#### STUDY MATERIAL
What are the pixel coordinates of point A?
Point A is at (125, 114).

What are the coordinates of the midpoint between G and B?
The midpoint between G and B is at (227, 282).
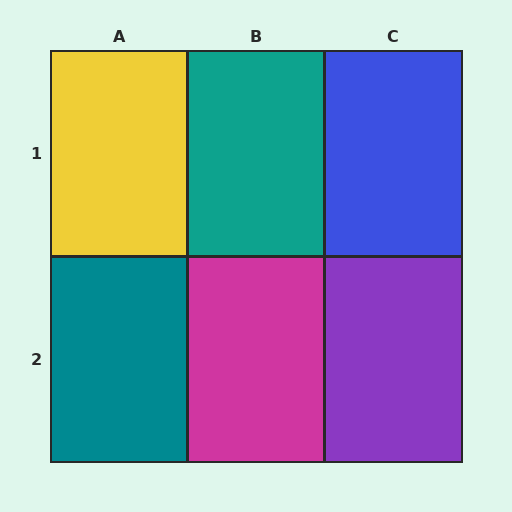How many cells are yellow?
1 cell is yellow.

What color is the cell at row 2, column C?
Purple.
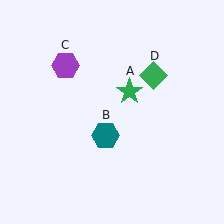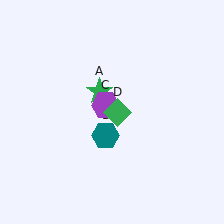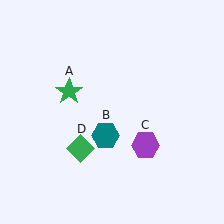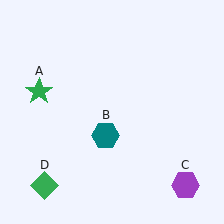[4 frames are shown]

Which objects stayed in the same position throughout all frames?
Teal hexagon (object B) remained stationary.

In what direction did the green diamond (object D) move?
The green diamond (object D) moved down and to the left.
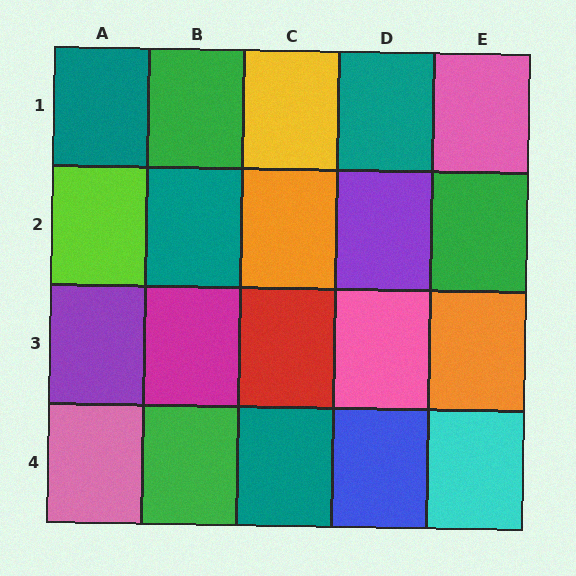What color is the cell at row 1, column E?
Pink.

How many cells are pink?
3 cells are pink.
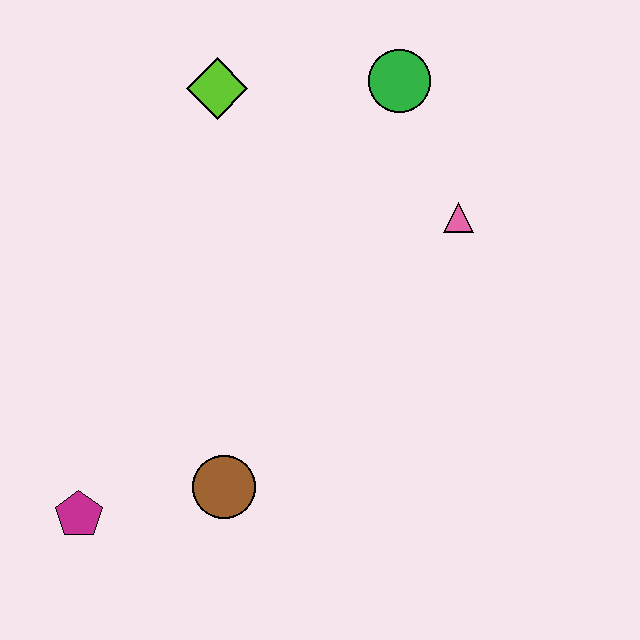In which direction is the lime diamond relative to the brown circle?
The lime diamond is above the brown circle.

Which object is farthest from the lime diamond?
The magenta pentagon is farthest from the lime diamond.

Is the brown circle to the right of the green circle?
No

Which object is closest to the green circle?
The pink triangle is closest to the green circle.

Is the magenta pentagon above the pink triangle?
No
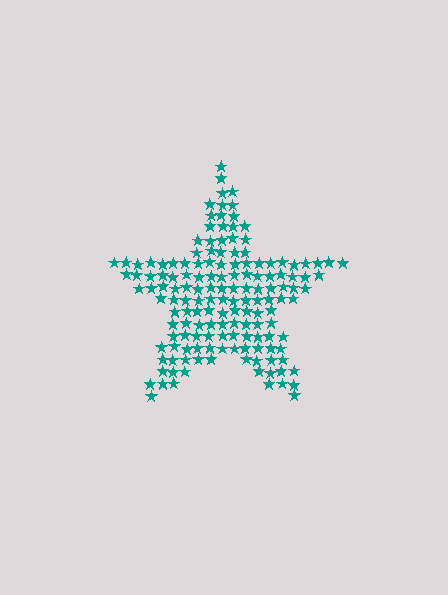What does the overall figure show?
The overall figure shows a star.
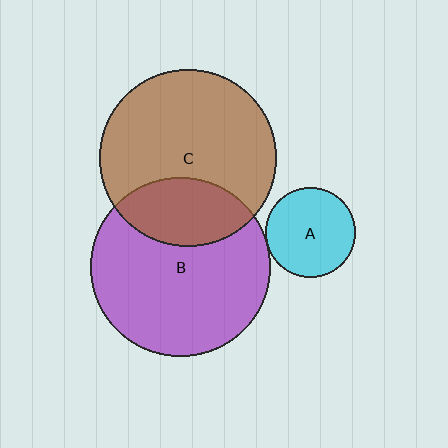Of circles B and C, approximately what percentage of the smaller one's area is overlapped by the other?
Approximately 30%.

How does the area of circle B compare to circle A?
Approximately 4.0 times.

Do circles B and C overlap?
Yes.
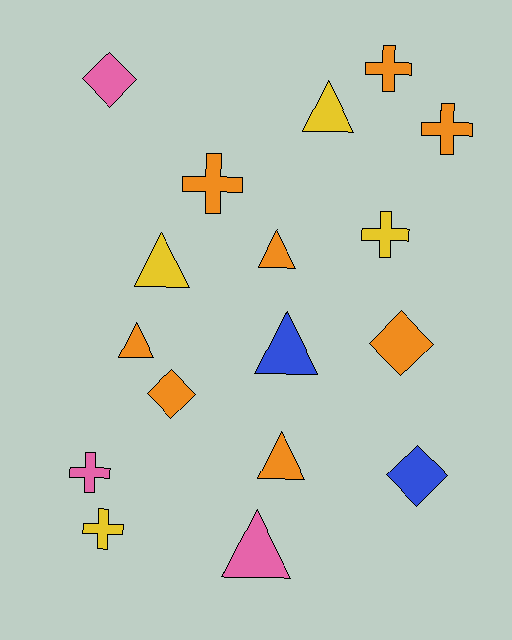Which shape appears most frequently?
Triangle, with 7 objects.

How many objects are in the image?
There are 17 objects.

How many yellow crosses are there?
There are 2 yellow crosses.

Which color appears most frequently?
Orange, with 8 objects.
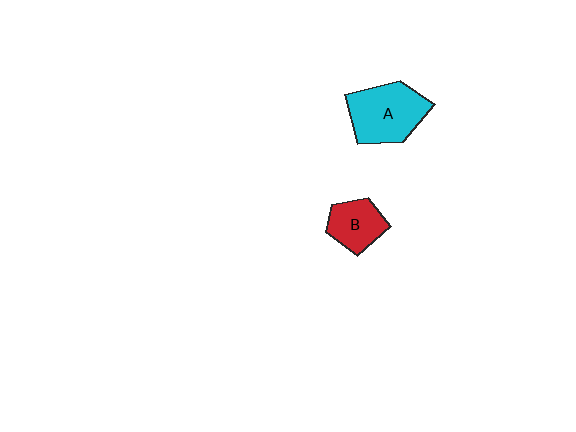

#### AIM OF THE EXERCISE
Transcribe exactly, and only, the lines from the one with "Which shape appears most frequently?" through the final line of the data above. The pictures stay out.

#### WRITTEN REPLY
Which shape appears most frequently?
Triangle, with 7 objects.

How many objects are in the image?
There are 17 objects.

How many yellow crosses are there?
There are 2 yellow crosses.

Which color appears most frequently?
Orange, with 8 objects.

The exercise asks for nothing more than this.